* Set task *
Everything from the line that holds "How many blue circles are there?" through the end of the data below should be output exactly, both ends included.

Rows from a dataset
------------------------------

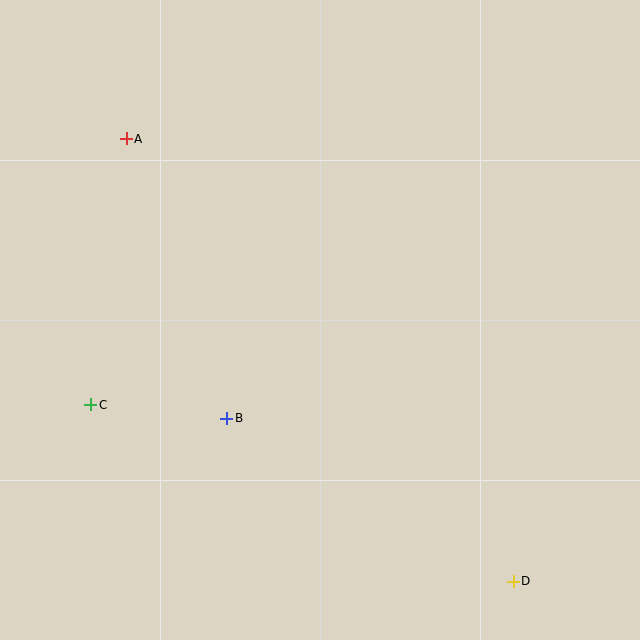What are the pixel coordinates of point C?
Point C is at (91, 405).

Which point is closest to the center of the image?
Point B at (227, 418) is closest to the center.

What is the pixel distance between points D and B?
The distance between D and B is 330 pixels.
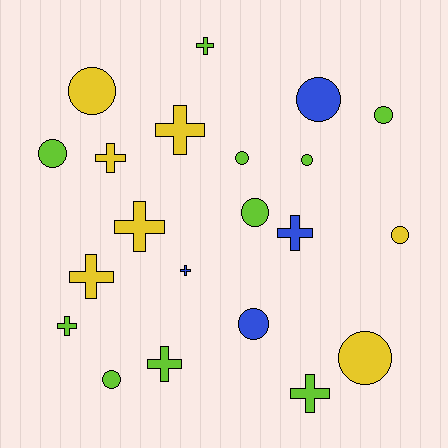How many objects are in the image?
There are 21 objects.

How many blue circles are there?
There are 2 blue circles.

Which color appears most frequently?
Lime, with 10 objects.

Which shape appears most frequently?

------------------------------

* Reply *
How many blue circles are there?
There are 2 blue circles.

Which color appears most frequently?
Lime, with 10 objects.

Which shape appears most frequently?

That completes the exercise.